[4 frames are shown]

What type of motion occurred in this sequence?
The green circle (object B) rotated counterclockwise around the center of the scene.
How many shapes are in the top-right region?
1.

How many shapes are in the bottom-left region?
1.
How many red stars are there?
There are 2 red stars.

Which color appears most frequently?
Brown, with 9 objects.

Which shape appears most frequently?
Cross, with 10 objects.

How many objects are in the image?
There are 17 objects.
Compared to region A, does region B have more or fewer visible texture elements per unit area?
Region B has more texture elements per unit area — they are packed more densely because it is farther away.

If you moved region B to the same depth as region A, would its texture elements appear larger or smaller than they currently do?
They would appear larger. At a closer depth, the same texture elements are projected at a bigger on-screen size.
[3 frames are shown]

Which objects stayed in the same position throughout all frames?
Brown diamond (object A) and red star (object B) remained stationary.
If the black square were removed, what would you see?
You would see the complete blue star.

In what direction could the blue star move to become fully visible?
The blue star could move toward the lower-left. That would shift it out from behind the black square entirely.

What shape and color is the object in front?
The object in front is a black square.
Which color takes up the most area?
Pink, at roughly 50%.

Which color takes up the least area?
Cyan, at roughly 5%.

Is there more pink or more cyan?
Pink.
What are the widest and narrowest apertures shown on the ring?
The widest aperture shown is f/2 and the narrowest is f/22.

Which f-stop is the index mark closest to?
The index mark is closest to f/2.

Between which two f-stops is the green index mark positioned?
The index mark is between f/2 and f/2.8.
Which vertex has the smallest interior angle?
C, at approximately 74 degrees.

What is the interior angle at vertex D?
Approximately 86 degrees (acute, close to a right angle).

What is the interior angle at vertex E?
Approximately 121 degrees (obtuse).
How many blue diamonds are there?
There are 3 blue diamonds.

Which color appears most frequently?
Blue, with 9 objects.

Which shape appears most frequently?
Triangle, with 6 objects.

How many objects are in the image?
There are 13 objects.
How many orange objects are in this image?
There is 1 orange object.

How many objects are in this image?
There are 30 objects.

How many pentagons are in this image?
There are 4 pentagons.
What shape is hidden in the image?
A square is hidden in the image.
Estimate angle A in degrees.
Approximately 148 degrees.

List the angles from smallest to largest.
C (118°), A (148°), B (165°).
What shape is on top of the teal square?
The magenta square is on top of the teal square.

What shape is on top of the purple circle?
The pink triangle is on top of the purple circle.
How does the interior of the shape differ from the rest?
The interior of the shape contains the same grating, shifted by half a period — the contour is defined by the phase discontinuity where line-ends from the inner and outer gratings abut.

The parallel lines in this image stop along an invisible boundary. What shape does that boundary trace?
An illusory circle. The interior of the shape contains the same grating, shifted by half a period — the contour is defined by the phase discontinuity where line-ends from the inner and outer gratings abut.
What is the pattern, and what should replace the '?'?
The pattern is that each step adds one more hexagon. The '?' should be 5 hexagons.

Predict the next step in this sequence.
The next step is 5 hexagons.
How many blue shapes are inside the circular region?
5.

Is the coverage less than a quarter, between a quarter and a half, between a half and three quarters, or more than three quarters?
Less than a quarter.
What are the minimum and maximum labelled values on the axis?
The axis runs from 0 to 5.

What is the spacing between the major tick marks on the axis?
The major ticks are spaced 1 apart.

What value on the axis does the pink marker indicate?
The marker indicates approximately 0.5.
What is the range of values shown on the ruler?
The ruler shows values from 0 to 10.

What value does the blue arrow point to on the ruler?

• _To be done_
Reproduce all of the entries word for word.

• _Solution for this problem_
[4 frames are shown]

What type of motion occurred in this sequence?
The green circle (object B) rotated counterclockwise around the center of the scene.
How many shapes are in the top-right region?
1.

How many shapes are in the bottom-left region?
1.
How many red stars are there?
There are 2 red stars.

Which color appears most frequently?
Brown, with 9 objects.

Which shape appears most frequently?
Cross, with 10 objects.

How many objects are in the image?
There are 17 objects.
Compared to region A, does region B have more or fewer visible texture elements per unit area?
Region B has more texture elements per unit area — they are packed more densely because it is farther away.

If you moved region B to the same depth as region A, would its texture elements appear larger or smaller than they currently do?
They would appear larger. At a closer depth, the same texture elements are projected at a bigger on-screen size.
[3 frames are shown]

Which objects stayed in the same position throughout all frames?
Brown diamond (object A) and red star (object B) remained stationary.
If the black square were removed, what would you see?
You would see the complete blue star.

In what direction could the blue star move to become fully visible?
The blue star could move toward the lower-left. That would shift it out from behind the black square entirely.

What shape and color is the object in front?
The object in front is a black square.
Which color takes up the most area?
Pink, at roughly 50%.

Which color takes up the least area?
Cyan, at roughly 5%.

Is there more pink or more cyan?
Pink.
What are the widest and narrowest apertures shown on the ring?
The widest aperture shown is f/2 and the narrowest is f/22.

Which f-stop is the index mark closest to?
The index mark is closest to f/2.

Between which two f-stops is the green index mark positioned?
The index mark is between f/2 and f/2.8.
Which vertex has the smallest interior angle?
C, at approximately 74 degrees.

What is the interior angle at vertex D?
Approximately 86 degrees (acute, close to a right angle).

What is the interior angle at vertex E?
Approximately 121 degrees (obtuse).
How many blue diamonds are there?
There are 3 blue diamonds.

Which color appears most frequently?
Blue, with 9 objects.

Which shape appears most frequently?
Triangle, with 6 objects.

How many objects are in the image?
There are 13 objects.
How many orange objects are in this image?
There is 1 orange object.

How many objects are in this image?
There are 30 objects.

How many pentagons are in this image?
There are 4 pentagons.
What shape is hidden in the image?
A square is hidden in the image.
Estimate angle A in degrees.
Approximately 148 degrees.

List the angles from smallest to largest.
C (118°), A (148°), B (165°).
What shape is on top of the teal square?
The magenta square is on top of the teal square.

What shape is on top of the purple circle?
The pink triangle is on top of the purple circle.
How does the interior of the shape differ from the rest?
The interior of the shape contains the same grating, shifted by half a period — the contour is defined by the phase discontinuity where line-ends from the inner and outer gratings abut.

The parallel lines in this image stop along an invisible boundary. What shape does that boundary trace?
An illusory circle. The interior of the shape contains the same grating, shifted by half a period — the contour is defined by the phase discontinuity where line-ends from the inner and outer gratings abut.
What is the pattern, and what should replace the '?'?
The pattern is that each step adds one more hexagon. The '?' should be 5 hexagons.

Predict the next step in this sequence.
The next step is 5 hexagons.
How many blue shapes are inside the circular region?
5.

Is the coverage less than a quarter, between a quarter and a half, between a half and three quarters, or more than three quarters?
Less than a quarter.
What are the minimum and maximum labelled values on the axis?
The axis runs from 0 to 5.

What is the spacing between the major tick marks on the axis?
The major ticks are spaced 1 apart.

What value on the axis does the pink marker indicate?
The marker indicates approximately 0.5.
What is the range of values shown on the ruler?
The ruler shows values from 0 to 10.

What value does the blue arrow point to on the ruler?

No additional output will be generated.